> [Brief]:
Write the records out exactly, so that no picture remains in the copy.

> [Data to process]:
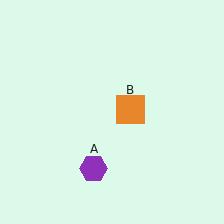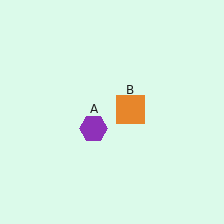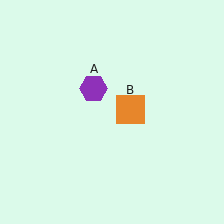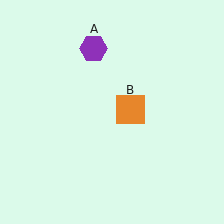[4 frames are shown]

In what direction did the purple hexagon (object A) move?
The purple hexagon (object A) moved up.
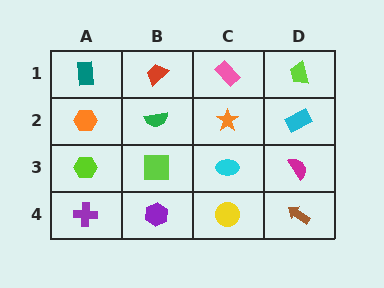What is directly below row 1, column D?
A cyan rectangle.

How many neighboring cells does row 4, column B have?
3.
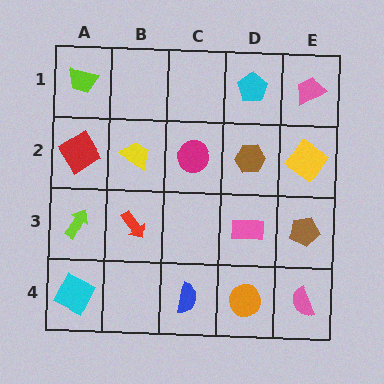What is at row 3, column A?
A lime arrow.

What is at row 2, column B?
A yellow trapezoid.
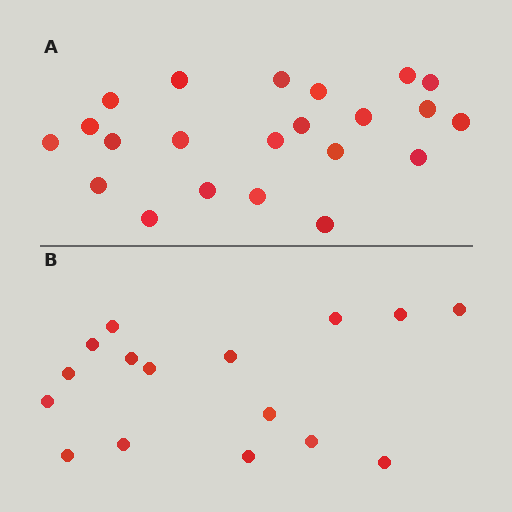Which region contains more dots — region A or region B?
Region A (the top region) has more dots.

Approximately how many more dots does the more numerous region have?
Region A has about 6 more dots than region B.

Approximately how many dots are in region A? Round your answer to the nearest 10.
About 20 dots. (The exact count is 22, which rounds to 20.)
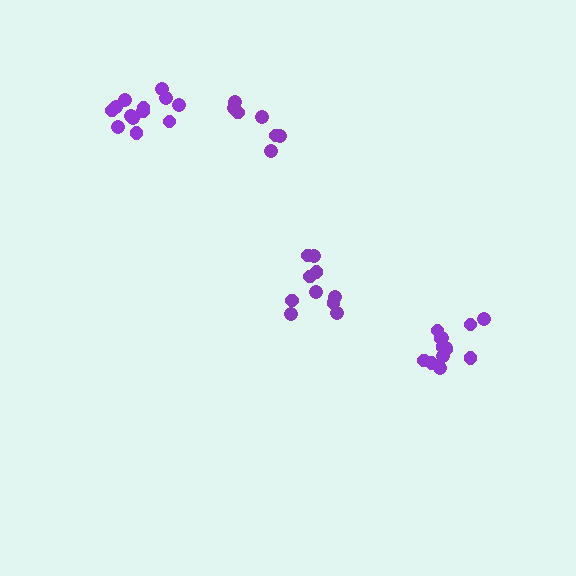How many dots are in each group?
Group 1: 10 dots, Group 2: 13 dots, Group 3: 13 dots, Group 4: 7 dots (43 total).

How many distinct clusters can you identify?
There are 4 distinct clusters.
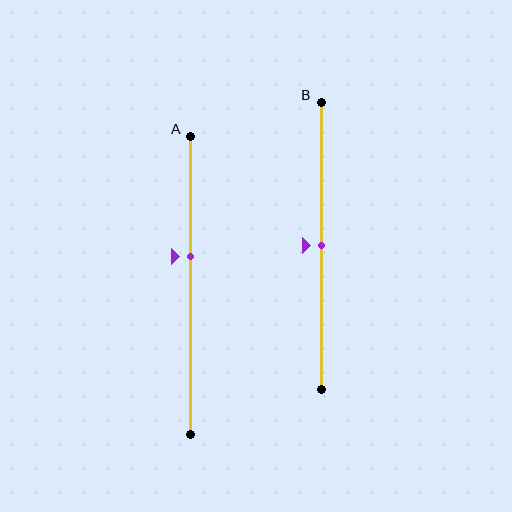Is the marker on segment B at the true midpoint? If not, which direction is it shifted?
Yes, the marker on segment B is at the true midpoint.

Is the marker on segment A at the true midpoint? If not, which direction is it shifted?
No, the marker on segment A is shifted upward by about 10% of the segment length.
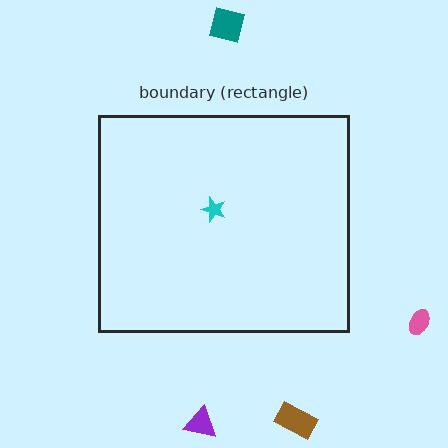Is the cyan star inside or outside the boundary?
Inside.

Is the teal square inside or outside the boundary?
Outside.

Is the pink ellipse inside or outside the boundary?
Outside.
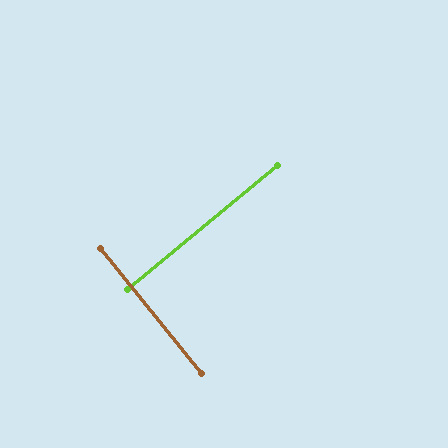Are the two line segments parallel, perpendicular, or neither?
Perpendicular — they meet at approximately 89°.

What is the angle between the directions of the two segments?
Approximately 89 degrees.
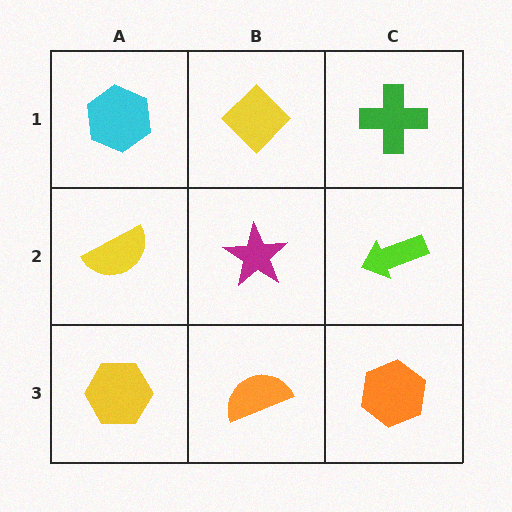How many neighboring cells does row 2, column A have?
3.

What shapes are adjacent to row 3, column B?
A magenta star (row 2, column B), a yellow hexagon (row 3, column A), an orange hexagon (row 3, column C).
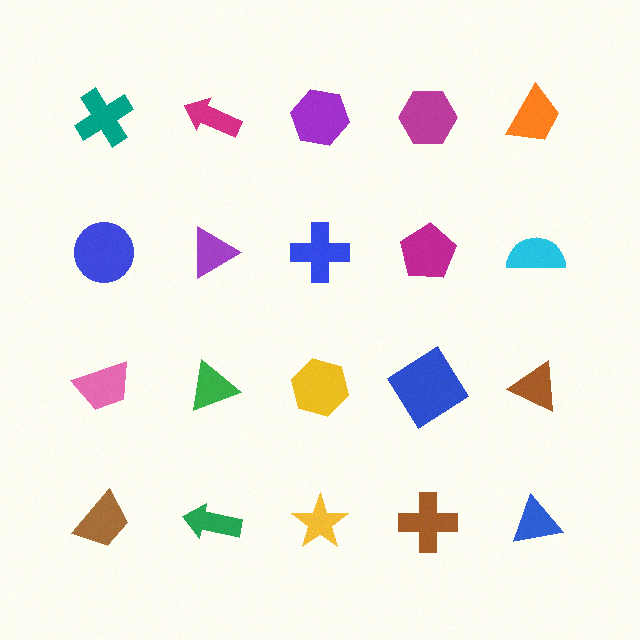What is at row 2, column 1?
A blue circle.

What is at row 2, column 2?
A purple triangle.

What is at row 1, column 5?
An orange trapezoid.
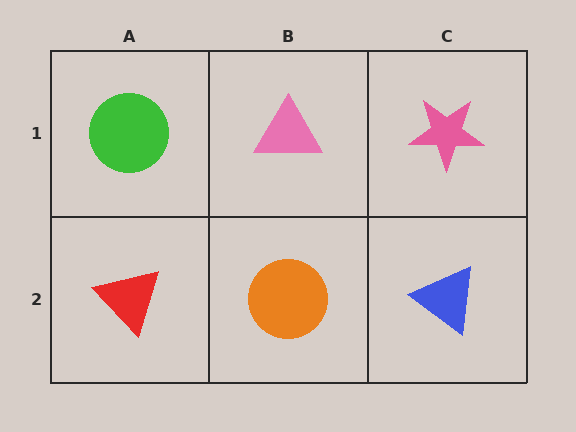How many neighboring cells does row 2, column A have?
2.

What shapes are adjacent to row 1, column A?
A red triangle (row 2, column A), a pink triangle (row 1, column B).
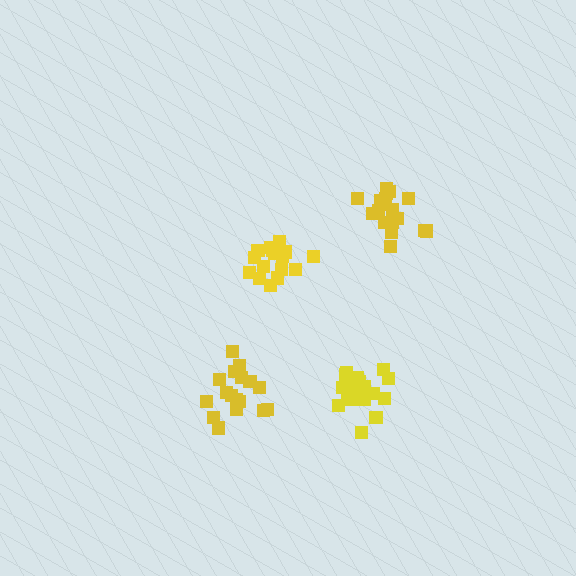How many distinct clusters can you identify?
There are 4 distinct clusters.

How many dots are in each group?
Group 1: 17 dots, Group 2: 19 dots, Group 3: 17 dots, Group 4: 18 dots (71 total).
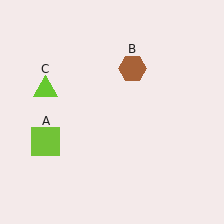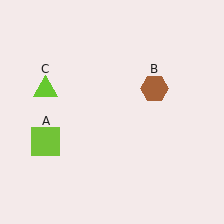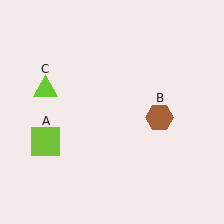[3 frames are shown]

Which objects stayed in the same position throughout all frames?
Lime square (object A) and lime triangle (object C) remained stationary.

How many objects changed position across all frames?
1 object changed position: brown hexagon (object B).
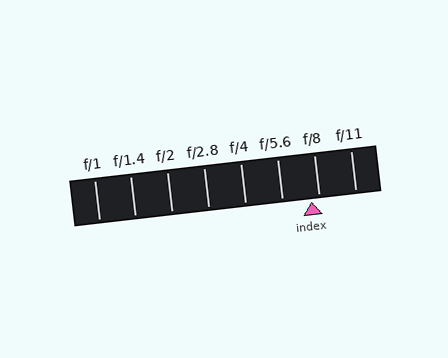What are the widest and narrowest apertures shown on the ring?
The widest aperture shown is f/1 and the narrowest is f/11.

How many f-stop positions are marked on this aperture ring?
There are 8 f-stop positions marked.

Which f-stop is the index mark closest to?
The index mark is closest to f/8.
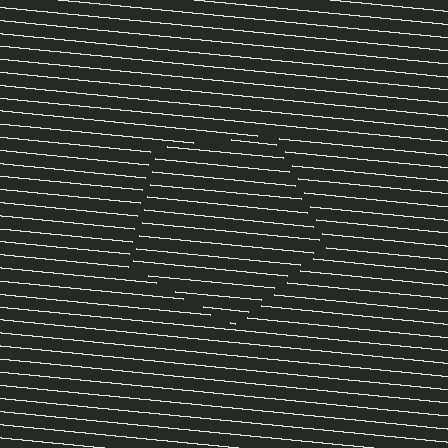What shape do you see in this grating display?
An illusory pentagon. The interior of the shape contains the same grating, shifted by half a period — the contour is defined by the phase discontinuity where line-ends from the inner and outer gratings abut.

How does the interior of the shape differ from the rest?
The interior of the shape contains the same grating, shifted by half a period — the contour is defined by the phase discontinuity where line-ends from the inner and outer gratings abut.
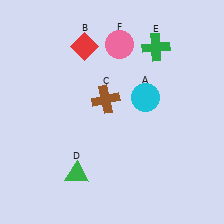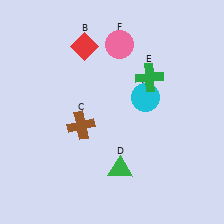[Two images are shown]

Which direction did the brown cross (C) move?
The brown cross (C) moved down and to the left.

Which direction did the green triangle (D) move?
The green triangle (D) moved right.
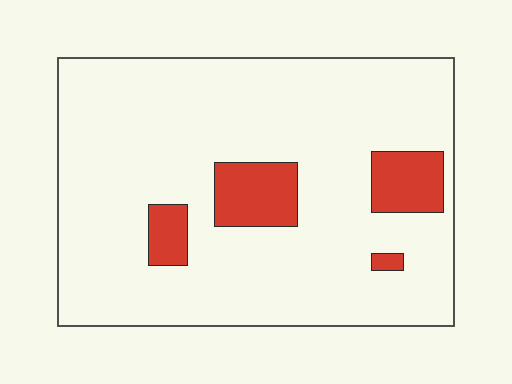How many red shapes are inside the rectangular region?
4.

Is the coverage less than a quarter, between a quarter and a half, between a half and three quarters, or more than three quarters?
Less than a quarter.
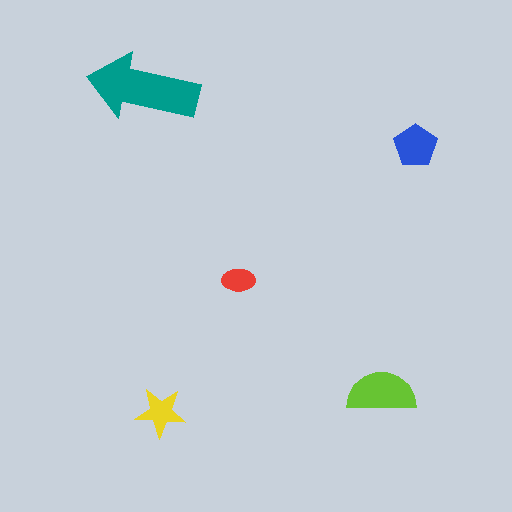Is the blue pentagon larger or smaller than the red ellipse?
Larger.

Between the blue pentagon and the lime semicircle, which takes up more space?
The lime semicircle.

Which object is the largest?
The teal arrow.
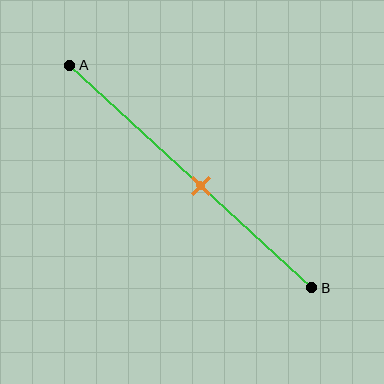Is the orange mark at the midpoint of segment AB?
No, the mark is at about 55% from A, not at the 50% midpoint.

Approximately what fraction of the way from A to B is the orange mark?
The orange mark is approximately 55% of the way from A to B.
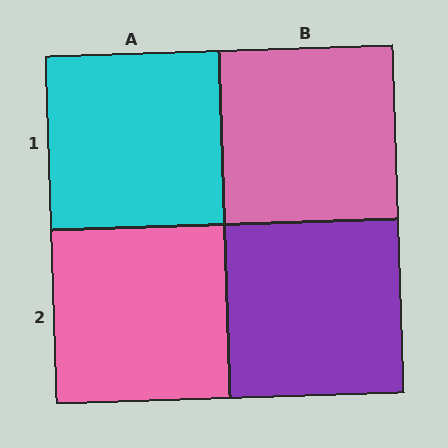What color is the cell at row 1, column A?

> [Exercise solution]:
[4 frames are shown]

In what direction did the purple hexagon (object A) move?
The purple hexagon (object A) moved up.
What is directly below row 1, column D?
A cyan rectangle.

How many neighboring cells does row 4, column B have?
3.
What is at row 3, column A?
A lime arrow.

What is at row 2, column B?
A yellow trapezoid.
Which region contains more dots — region A or region B?
Region A (the top region) has more dots.

Approximately how many more dots does the more numerous region have?
Region A has about 6 more dots than region B.

Approximately how many dots are in region A? Round your answer to the nearest 10.
About 20 dots. (The exact count is 22, which rounds to 20.)
How many dots are in each group?
Group 1: 10 dots, Group 2: 13 dots, Group 3: 13 dots, Group 4: 7 dots (43 total).

How many distinct clusters can you identify?
There are 4 distinct clusters.
Is the marker on segment B at the true midpoint? If not, which direction is it shifted?
Yes, the marker on segment B is at the true midpoint.

Is the marker on segment A at the true midpoint? If not, which direction is it shifted?
No, the marker on segment A is shifted upward by about 10% of the segment length.
Is the cyan star inside or outside the boundary?
Inside.

Is the teal square inside or outside the boundary?
Outside.

Is the pink ellipse inside or outside the boundary?
Outside.
Are the two line segments parallel, perpendicular, or neither?
Perpendicular — they meet at approximately 89°.

What is the angle between the directions of the two segments?
Approximately 89 degrees.
How many neighboring cells does row 2, column A have?
3.

What shapes are adjacent to row 3, column B?
A magenta star (row 2, column B), a yellow hexagon (row 3, column A), an orange hexagon (row 3, column C).
What is at row 2, column 1?
A blue circle.

What is at row 2, column 2?
A purple triangle.

What is at row 1, column 5?
An orange trapezoid.
How many neighboring cells does row 2, column A have?
2.

What shapes are adjacent to row 1, column A?
A red triangle (row 2, column A), a pink triangle (row 1, column B).
How many distinct clusters can you identify?
There are 4 distinct clusters.

How many dots are in each group?
Group 1: 17 dots, Group 2: 19 dots, Group 3: 17 dots, Group 4: 18 dots (71 total).
[3 frames are shown]

Which objects stayed in the same position throughout all frames?
Lime square (object A) and lime triangle (object C) remained stationary.

How many objects changed position across all frames?
1 object changed position: brown hexagon (object B).
What are the widest and narrowest apertures shown on the ring?
The widest aperture shown is f/1 and the narrowest is f/11.

How many f-stop positions are marked on this aperture ring?
There are 8 f-stop positions marked.

Which f-stop is the index mark closest to?
The index mark is closest to f/8.
What shape do you see in this grating display?
An illusory pentagon. The interior of the shape contains the same grating, shifted by half a period — the contour is defined by the phase discontinuity where line-ends from the inner and outer gratings abut.

How does the interior of the shape differ from the rest?
The interior of the shape contains the same grating, shifted by half a period — the contour is defined by the phase discontinuity where line-ends from the inner and outer gratings abut.
[Two images are shown]

Which direction did the brown cross (C) move?
The brown cross (C) moved down and to the left.

Which direction did the green triangle (D) move?
The green triangle (D) moved right.
How many red shapes are inside the rectangular region?
4.

Is the coverage less than a quarter, between a quarter and a half, between a half and three quarters, or more than three quarters?
Less than a quarter.
Is the blue pentagon larger or smaller than the red ellipse?
Larger.

Between the blue pentagon and the lime semicircle, which takes up more space?
The lime semicircle.

Which object is the largest?
The teal arrow.
Is the orange mark at the midpoint of segment AB?
No, the mark is at about 55% from A, not at the 50% midpoint.

Approximately what fraction of the way from A to B is the orange mark?
The orange mark is approximately 55% of the way from A to B.
What color is the cell at row 1, column A?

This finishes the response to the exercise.